§ Instructions for the task
After locating the line that contains "Roughly what percentage", quote it and all lines after it through the end of the entries, and nothing more. Pictures stay out.

--- START OF Source data ---

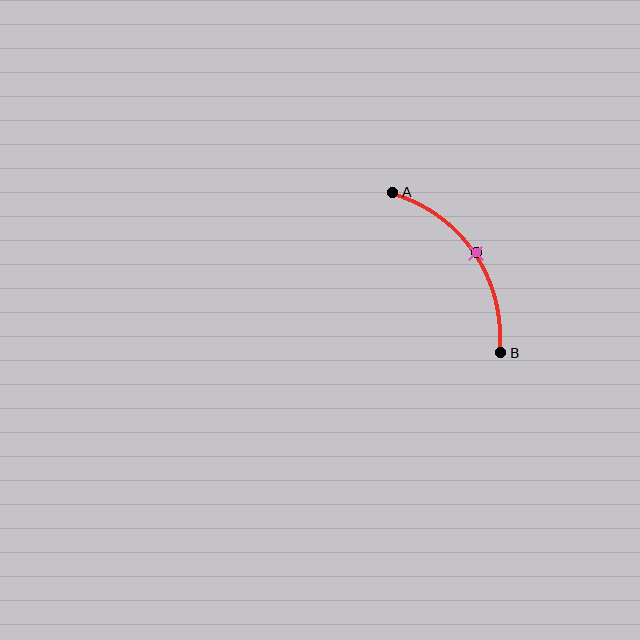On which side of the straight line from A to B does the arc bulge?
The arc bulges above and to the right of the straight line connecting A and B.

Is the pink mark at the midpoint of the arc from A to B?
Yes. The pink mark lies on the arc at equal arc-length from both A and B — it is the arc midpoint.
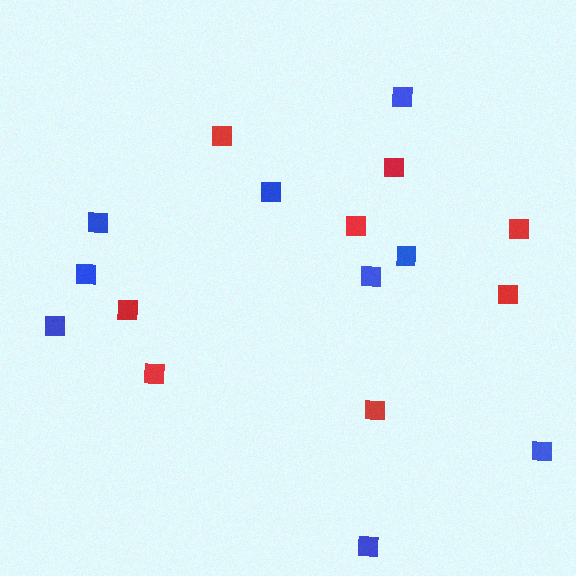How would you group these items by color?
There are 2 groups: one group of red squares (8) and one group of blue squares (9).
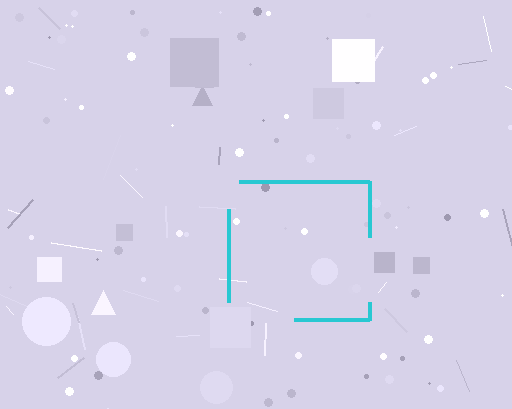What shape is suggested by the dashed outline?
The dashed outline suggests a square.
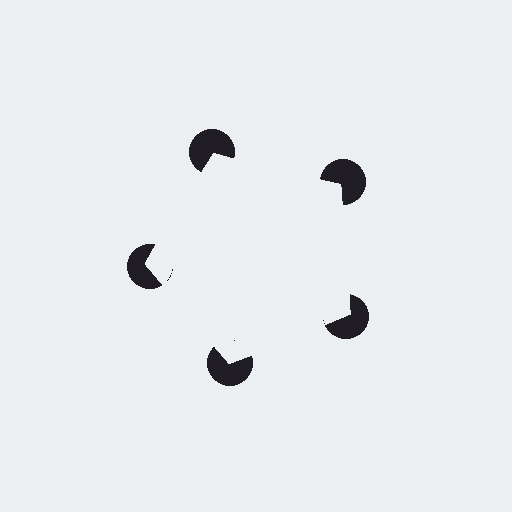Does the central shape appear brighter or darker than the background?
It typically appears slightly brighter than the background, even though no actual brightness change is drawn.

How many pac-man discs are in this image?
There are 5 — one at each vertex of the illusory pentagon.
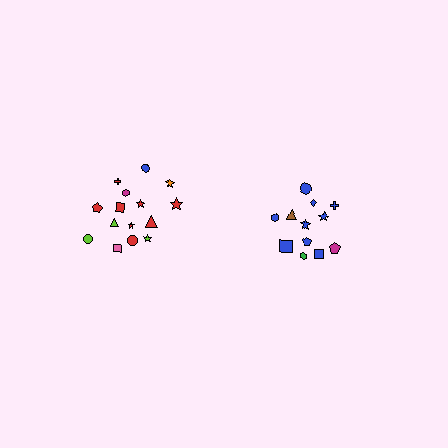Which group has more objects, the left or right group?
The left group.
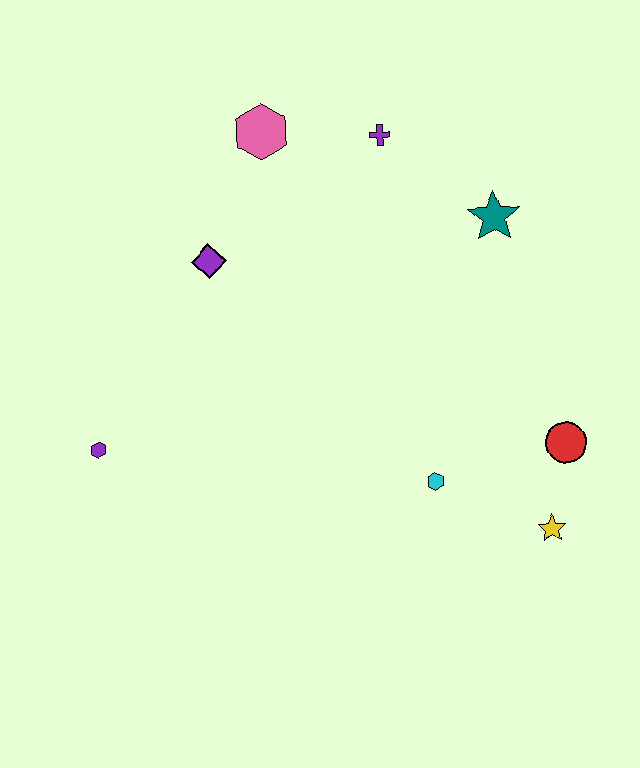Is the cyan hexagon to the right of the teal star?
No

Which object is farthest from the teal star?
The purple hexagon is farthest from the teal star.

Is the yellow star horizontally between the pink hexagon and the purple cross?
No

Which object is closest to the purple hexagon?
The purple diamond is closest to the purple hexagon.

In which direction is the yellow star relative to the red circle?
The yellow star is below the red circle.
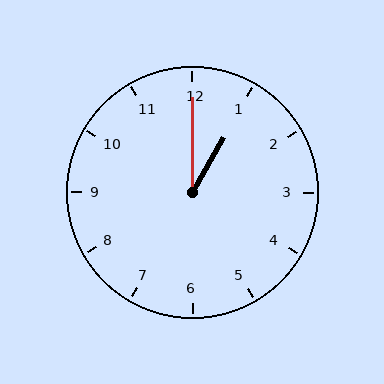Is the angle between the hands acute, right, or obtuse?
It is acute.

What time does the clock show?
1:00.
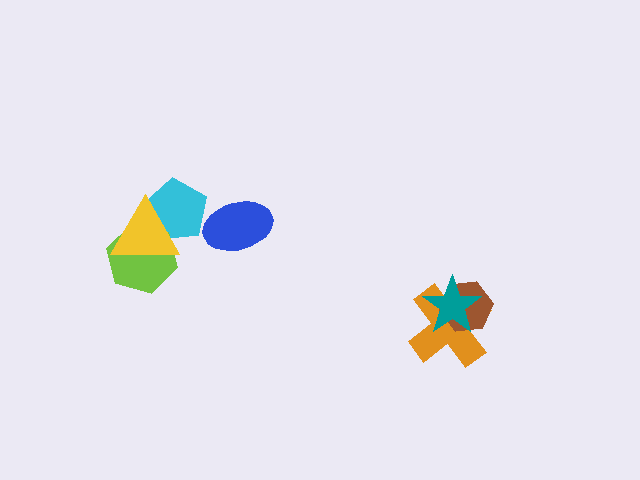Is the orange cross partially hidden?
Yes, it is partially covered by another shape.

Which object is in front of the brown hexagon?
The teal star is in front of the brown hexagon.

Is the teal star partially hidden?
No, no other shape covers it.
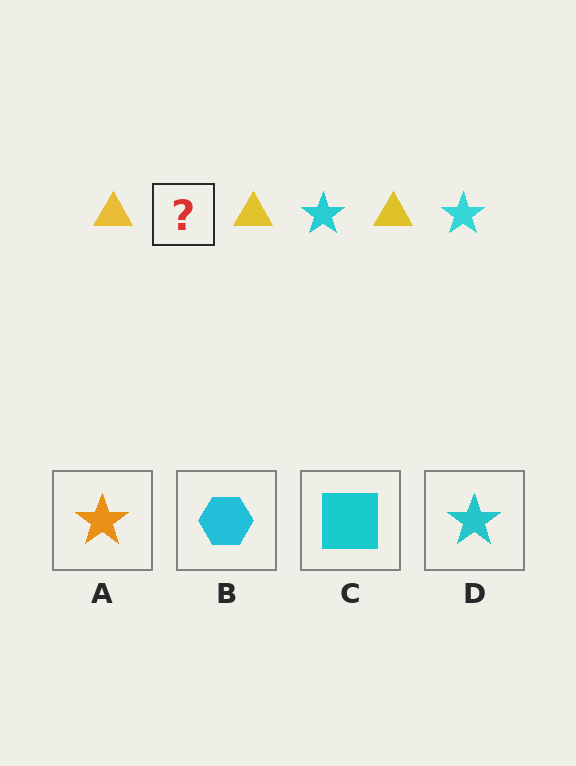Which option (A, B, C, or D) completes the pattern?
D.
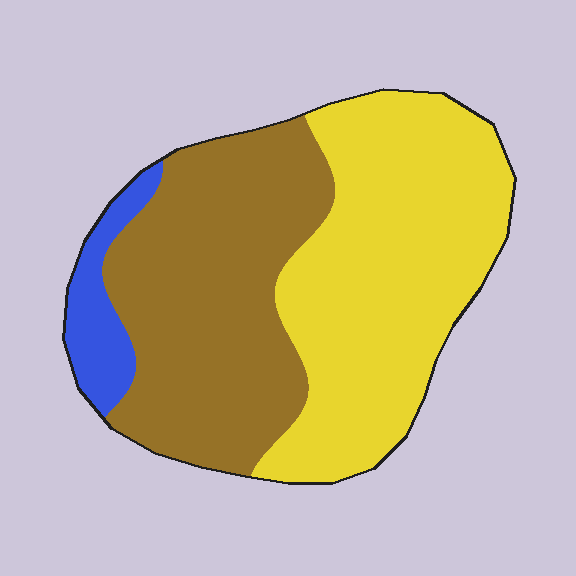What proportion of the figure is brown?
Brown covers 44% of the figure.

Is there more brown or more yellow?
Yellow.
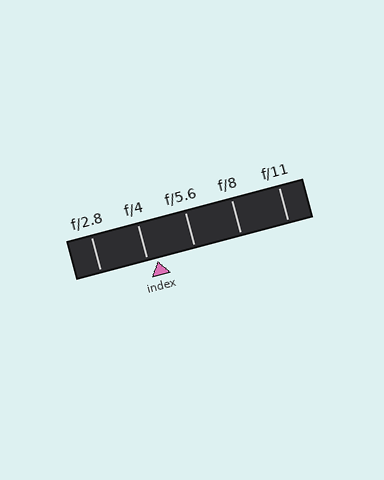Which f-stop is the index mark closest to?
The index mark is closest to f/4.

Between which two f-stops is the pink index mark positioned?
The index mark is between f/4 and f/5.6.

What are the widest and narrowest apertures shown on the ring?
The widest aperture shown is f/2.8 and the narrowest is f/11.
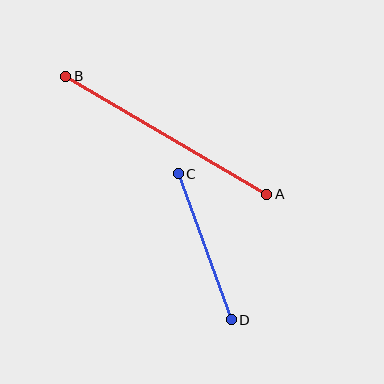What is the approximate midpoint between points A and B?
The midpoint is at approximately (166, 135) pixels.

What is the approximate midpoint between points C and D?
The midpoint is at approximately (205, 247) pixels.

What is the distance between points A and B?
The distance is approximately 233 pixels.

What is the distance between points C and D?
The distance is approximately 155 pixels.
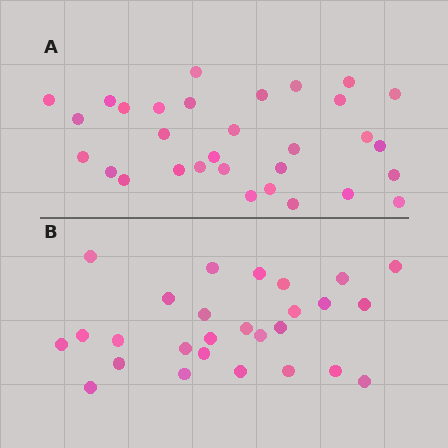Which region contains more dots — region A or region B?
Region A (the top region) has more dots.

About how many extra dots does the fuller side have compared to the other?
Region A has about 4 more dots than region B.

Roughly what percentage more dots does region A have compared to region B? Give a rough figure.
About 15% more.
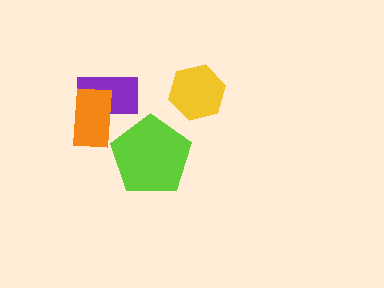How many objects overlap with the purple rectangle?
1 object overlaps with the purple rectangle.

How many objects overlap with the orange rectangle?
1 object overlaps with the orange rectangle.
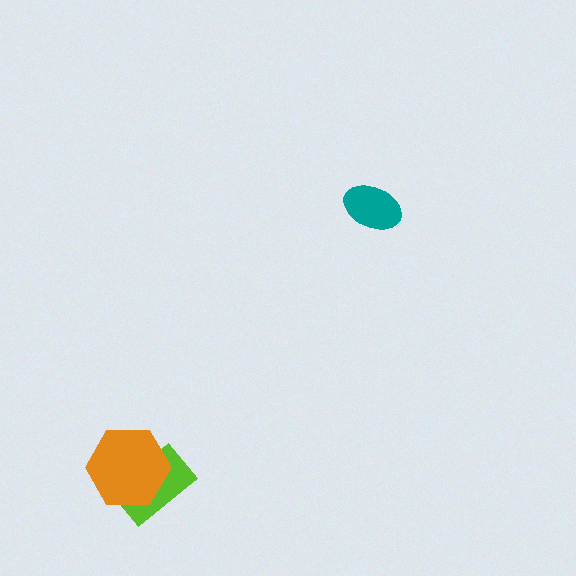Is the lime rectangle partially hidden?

--- END OF Source data ---

§ Solved exercise
Roughly what percentage more dots does region A have compared to region B? Give a rough figure.
About 15% more.
How many objects overlap with the purple rectangle?
1 object overlaps with the purple rectangle.

How many objects overlap with the orange rectangle?
1 object overlaps with the orange rectangle.
Is the lime rectangle partially hidden?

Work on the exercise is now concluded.